• [Brief]:
Take the line containing "Is the angle" and each line after it through the end of the data below, and return them exactly, minus any pictures.

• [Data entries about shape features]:
============================================================

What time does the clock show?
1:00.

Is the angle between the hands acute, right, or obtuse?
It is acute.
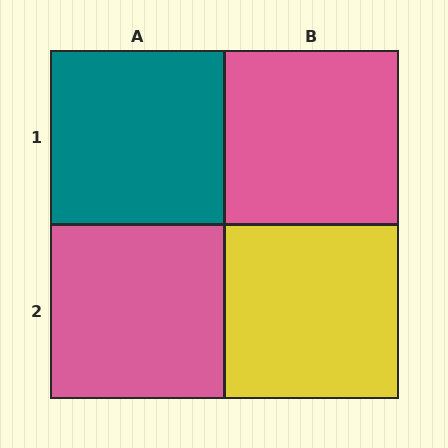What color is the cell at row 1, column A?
Teal.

============================================================

• [Response to this task]:
Is the angle between the hands acute, right, or obtuse?
It is acute.
What color is the cell at row 1, column A?
Teal.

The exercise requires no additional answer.